-- Begin MATERIAL PROVIDED --

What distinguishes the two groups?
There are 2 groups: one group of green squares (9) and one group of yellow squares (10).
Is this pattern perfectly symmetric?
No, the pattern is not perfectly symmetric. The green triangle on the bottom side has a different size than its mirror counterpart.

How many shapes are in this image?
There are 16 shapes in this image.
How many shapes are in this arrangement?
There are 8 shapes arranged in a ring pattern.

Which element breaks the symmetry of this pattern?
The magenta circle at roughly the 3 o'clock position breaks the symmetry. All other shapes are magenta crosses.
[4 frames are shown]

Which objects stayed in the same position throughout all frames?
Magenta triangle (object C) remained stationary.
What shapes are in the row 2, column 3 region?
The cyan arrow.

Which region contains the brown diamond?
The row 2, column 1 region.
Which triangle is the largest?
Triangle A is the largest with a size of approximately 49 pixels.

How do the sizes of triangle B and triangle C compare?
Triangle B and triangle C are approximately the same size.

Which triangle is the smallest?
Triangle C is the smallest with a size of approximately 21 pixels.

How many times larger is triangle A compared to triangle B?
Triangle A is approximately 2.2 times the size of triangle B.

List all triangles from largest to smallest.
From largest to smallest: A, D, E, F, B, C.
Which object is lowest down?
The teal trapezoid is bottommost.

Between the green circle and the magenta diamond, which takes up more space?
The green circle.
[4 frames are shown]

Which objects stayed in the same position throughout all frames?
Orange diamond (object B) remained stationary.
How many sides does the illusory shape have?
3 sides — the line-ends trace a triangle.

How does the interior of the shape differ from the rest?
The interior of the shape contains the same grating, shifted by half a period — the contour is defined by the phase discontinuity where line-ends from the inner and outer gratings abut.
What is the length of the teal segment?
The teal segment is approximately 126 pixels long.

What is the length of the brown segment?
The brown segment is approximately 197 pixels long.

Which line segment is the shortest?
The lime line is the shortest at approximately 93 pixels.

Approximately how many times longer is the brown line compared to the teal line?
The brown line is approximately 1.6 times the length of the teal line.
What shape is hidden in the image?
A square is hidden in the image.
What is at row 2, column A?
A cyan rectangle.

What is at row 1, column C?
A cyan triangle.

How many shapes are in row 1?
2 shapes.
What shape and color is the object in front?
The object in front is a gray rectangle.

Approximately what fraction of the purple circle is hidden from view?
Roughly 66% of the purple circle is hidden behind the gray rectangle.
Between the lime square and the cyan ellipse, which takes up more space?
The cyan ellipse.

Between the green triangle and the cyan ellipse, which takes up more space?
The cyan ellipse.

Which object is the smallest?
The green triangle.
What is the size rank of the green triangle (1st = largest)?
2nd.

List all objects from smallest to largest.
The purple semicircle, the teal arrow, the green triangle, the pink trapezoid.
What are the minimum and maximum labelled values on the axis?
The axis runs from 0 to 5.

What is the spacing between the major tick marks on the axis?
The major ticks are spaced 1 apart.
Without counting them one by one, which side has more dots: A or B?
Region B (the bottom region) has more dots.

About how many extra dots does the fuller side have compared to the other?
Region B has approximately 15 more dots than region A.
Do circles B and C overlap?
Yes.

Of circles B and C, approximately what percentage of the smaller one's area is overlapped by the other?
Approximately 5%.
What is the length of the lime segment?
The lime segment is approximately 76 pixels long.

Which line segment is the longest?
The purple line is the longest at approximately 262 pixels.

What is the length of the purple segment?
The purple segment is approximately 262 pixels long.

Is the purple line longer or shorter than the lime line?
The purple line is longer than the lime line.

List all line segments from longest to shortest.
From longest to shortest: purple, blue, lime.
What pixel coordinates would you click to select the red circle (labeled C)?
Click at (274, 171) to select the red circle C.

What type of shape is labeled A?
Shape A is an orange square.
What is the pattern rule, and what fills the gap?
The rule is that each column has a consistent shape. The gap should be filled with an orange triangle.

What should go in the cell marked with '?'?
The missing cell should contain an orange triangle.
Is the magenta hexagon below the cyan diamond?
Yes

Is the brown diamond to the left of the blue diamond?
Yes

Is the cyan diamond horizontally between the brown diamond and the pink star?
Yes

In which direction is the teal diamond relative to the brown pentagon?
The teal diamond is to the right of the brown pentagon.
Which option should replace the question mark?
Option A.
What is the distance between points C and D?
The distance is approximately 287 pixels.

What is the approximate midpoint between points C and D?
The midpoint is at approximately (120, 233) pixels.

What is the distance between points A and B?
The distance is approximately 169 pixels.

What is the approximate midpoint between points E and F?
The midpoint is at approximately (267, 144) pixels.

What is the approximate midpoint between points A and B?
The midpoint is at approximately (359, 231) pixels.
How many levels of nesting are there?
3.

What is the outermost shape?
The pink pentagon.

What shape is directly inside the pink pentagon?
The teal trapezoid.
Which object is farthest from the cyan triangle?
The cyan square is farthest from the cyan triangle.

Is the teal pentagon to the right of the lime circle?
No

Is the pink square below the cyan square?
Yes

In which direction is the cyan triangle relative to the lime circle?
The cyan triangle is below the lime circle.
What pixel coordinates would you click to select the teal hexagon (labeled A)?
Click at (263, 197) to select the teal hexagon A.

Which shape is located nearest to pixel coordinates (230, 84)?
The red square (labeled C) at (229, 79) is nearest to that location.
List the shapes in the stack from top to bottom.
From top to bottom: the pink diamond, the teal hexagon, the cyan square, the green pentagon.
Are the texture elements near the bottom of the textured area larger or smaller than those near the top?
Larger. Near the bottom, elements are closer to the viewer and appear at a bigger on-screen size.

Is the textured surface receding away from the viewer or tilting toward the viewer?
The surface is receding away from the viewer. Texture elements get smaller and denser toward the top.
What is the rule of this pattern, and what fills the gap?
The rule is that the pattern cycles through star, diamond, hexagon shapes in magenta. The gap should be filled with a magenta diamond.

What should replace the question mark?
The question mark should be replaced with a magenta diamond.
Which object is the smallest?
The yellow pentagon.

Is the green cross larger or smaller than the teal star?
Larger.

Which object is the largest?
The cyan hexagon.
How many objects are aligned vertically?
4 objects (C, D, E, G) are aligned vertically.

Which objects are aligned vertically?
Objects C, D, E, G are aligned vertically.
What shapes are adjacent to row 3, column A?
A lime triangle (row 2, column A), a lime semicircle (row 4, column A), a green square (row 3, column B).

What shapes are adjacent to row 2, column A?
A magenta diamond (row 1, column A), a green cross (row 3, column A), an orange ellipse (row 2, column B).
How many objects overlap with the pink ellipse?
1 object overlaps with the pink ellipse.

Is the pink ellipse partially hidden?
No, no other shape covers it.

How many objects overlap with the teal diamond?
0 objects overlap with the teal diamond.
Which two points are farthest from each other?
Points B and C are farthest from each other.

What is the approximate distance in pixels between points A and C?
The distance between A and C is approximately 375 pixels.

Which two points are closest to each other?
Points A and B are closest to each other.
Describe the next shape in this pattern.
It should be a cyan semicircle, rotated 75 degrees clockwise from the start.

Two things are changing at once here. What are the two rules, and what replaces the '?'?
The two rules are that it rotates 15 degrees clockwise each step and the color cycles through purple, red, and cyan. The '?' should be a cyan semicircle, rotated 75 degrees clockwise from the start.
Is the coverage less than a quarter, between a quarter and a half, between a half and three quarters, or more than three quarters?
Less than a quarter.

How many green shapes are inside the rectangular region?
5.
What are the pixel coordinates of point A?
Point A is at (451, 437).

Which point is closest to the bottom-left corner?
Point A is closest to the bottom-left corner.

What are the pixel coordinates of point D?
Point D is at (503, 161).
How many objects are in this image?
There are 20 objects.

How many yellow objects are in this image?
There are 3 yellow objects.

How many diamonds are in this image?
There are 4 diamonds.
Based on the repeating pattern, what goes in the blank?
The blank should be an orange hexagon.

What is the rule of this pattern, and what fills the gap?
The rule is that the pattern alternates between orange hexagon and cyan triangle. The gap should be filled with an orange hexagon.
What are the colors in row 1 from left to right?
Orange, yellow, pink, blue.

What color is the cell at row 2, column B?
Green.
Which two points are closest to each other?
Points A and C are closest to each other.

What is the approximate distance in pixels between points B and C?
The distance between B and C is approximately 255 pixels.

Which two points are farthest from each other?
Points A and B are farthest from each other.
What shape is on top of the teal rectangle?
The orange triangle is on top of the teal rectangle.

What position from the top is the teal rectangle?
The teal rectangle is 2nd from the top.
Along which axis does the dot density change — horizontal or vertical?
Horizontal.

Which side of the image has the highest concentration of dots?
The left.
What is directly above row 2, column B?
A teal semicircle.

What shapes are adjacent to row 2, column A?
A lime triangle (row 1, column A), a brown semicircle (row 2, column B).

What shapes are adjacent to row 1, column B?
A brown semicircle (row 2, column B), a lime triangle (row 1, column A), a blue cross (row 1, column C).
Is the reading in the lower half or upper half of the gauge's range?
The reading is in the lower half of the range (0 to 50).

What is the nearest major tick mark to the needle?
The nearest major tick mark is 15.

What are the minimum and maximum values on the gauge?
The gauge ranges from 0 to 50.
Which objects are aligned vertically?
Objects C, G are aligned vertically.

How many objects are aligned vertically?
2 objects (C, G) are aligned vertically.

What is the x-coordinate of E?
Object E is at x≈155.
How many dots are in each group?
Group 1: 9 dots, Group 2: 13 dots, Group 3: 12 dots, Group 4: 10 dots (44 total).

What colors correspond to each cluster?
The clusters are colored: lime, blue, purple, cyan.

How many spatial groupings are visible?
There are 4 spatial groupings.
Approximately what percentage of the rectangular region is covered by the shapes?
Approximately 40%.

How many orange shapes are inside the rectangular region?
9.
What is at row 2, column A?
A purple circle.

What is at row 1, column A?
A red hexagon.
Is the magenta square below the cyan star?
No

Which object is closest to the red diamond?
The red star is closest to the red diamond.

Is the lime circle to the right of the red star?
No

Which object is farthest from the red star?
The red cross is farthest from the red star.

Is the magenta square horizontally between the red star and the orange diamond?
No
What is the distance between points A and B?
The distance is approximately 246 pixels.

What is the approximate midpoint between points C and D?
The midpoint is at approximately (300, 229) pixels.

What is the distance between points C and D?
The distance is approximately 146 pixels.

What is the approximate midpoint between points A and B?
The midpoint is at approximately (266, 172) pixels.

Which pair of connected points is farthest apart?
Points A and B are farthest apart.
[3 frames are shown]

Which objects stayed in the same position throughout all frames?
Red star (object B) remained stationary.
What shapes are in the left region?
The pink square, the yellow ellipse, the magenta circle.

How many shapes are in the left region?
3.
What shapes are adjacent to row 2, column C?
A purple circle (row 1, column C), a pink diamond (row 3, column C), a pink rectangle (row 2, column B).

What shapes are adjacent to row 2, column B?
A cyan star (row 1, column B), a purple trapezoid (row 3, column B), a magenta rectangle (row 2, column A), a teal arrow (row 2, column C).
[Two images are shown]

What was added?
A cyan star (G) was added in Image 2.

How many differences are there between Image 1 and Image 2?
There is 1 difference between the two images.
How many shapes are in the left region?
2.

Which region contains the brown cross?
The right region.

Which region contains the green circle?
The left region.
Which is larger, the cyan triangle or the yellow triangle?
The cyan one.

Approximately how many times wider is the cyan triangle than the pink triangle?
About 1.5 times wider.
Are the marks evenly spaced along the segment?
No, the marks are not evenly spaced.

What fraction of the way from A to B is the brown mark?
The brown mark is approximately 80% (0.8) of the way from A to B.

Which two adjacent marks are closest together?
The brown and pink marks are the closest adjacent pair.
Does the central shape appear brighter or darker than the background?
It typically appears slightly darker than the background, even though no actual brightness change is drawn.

-- End MATERIAL PROVIDED --

# WRITTEN TASK
Please quote nothing but the lines from the line with "Does the central" through the end of the data above, exactly as written, ends included.

# EXERCISE ANSWER
Does the central shape appear brighter or darker than the background?
It typically appears slightly darker than the background, even though no actual brightness change is drawn.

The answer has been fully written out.